───── DATA SUPPLIED
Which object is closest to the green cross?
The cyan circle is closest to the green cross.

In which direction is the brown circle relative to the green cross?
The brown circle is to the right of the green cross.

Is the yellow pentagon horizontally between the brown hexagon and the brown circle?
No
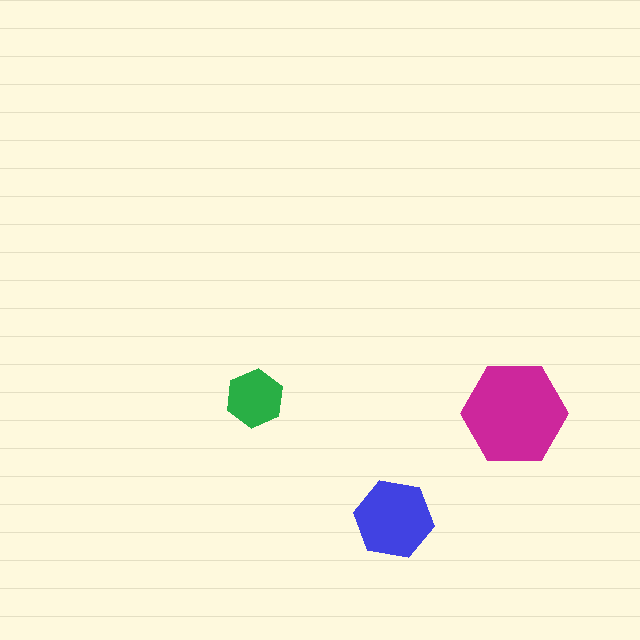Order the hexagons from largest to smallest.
the magenta one, the blue one, the green one.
──────────
Repeat each entry precisely as it appears. Leave the pictures out.

_RESPONSE TO THE EXERCISE_:
Which object is closest to the green cross?
The cyan circle is closest to the green cross.

In which direction is the brown circle relative to the green cross?
The brown circle is to the right of the green cross.

Is the yellow pentagon horizontally between the brown hexagon and the brown circle?
No
Order the hexagons from largest to smallest.
the magenta one, the blue one, the green one.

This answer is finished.